§ **DATA FOR THIS TASK**:
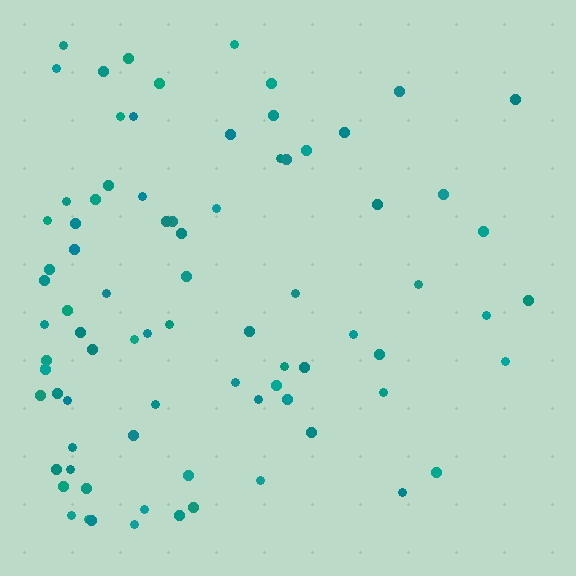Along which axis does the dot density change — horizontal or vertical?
Horizontal.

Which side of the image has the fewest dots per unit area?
The right.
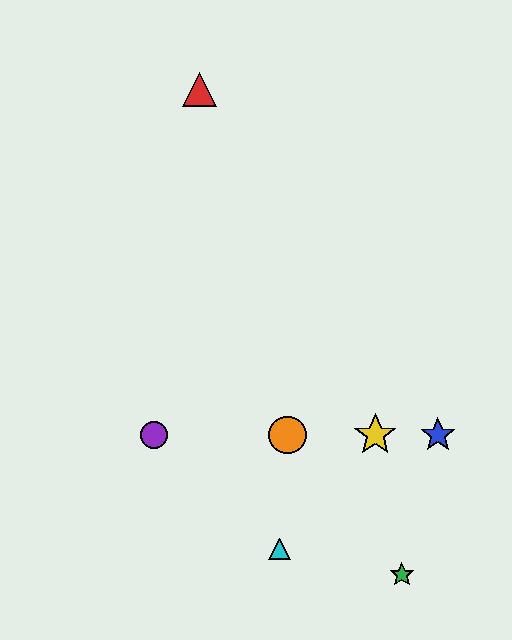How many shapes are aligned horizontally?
4 shapes (the blue star, the yellow star, the purple circle, the orange circle) are aligned horizontally.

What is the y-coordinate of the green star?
The green star is at y≈575.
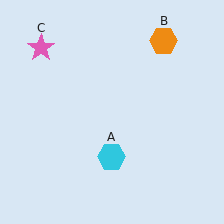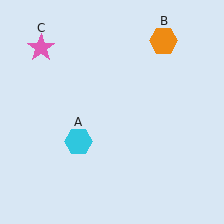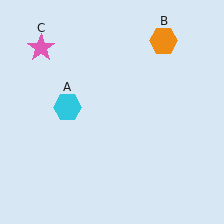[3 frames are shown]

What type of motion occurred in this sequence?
The cyan hexagon (object A) rotated clockwise around the center of the scene.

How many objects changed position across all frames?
1 object changed position: cyan hexagon (object A).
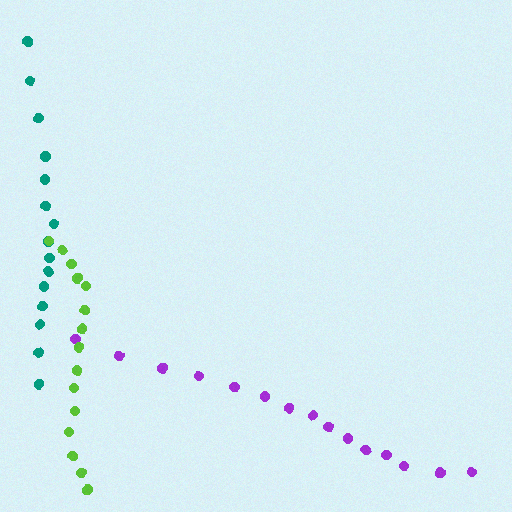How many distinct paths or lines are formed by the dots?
There are 3 distinct paths.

§ **DIRECTIONS**:
Extract exactly the lines from the one containing "How many distinct" through the last line of the records above, both included, and leave out the pictures.

§ **SOLUTION TO THE PROBLEM**:
How many distinct paths or lines are formed by the dots?
There are 3 distinct paths.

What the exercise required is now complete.